begin Input rows

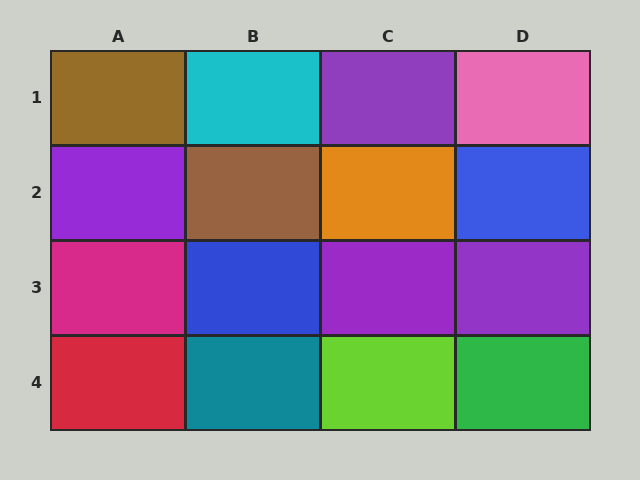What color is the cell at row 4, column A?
Red.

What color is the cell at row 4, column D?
Green.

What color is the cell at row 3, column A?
Magenta.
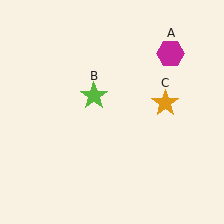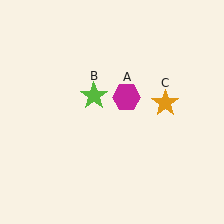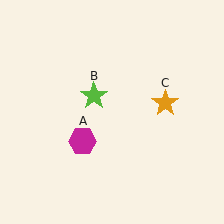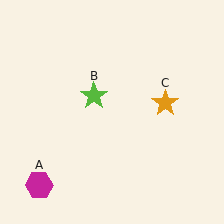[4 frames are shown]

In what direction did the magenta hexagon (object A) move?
The magenta hexagon (object A) moved down and to the left.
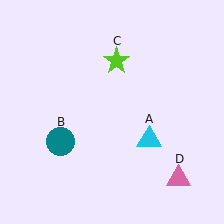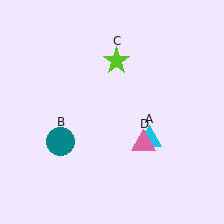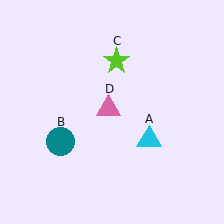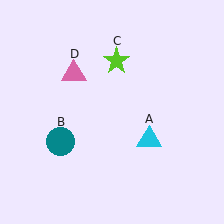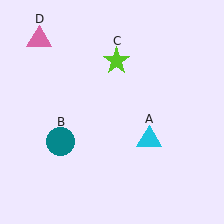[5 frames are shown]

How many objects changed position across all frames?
1 object changed position: pink triangle (object D).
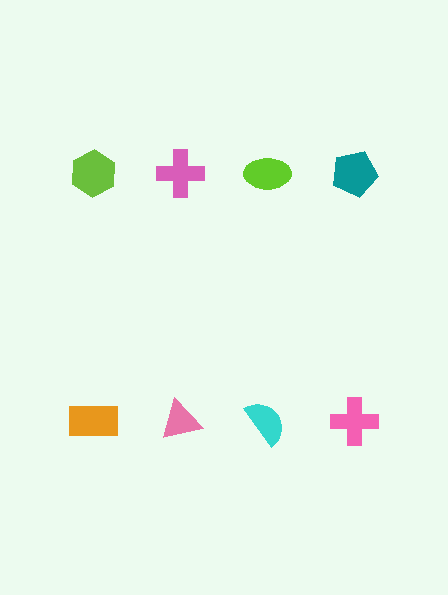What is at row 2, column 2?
A pink triangle.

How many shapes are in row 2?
4 shapes.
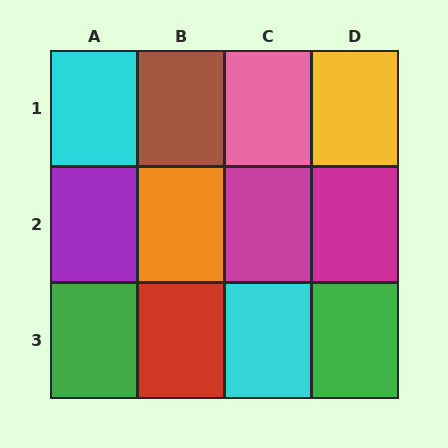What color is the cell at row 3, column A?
Green.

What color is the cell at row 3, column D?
Green.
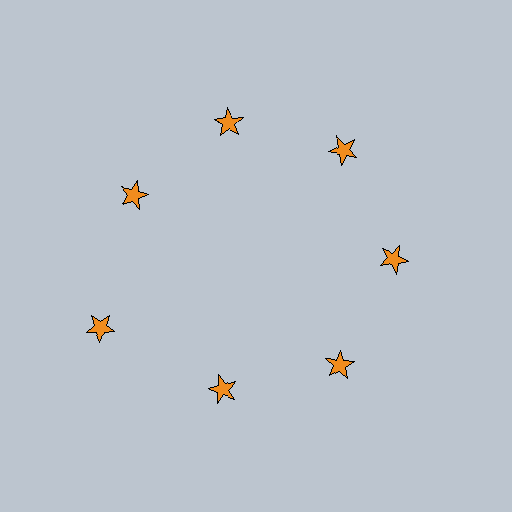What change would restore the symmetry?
The symmetry would be restored by moving it inward, back onto the ring so that all 7 stars sit at equal angles and equal distance from the center.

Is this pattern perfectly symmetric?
No. The 7 orange stars are arranged in a ring, but one element near the 8 o'clock position is pushed outward from the center, breaking the 7-fold rotational symmetry.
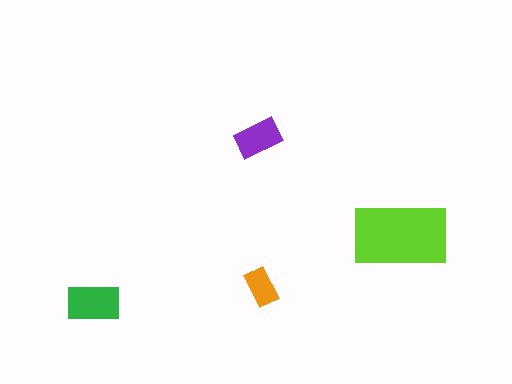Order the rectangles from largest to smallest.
the lime one, the green one, the purple one, the orange one.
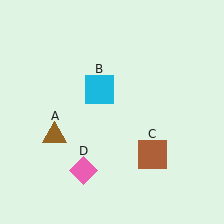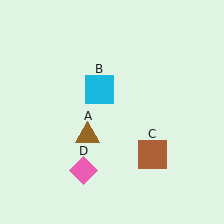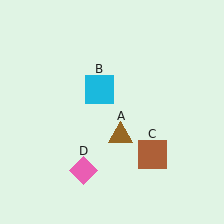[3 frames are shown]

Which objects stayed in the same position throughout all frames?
Cyan square (object B) and brown square (object C) and pink diamond (object D) remained stationary.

end Input rows

--- Work required ---
Can you restate all the records above word for word while dropping the pictures?

--- Correct output ---
What color is the cell at row 4, column A?
Red.

What color is the cell at row 4, column D?
Green.

What color is the cell at row 3, column A?
Magenta.
[4 frames are shown]

In what direction did the magenta hexagon (object A) move?
The magenta hexagon (object A) moved down and to the left.
[5 frames are shown]

How many objects changed position across all frames?
1 object changed position: pink triangle (object D).
What is at row 2, column 2?
A pink triangle.

How many shapes are in row 2?
4 shapes.
What color is the cell at row 3, column A?
Green.

What color is the cell at row 3, column D?
Green.
What change would restore the symmetry?
The symmetry would be restored by moving it inward, back onto the ring so that all 7 stars sit at equal angles and equal distance from the center.

Is this pattern perfectly symmetric?
No. The 7 orange stars are arranged in a ring, but one element near the 8 o'clock position is pushed outward from the center, breaking the 7-fold rotational symmetry.
Order the rectangles from largest to smallest.
the lime one, the green one, the purple one, the orange one.
[3 frames are shown]

Which objects stayed in the same position throughout all frames?
Cyan square (object B) and brown square (object C) and pink diamond (object D) remained stationary.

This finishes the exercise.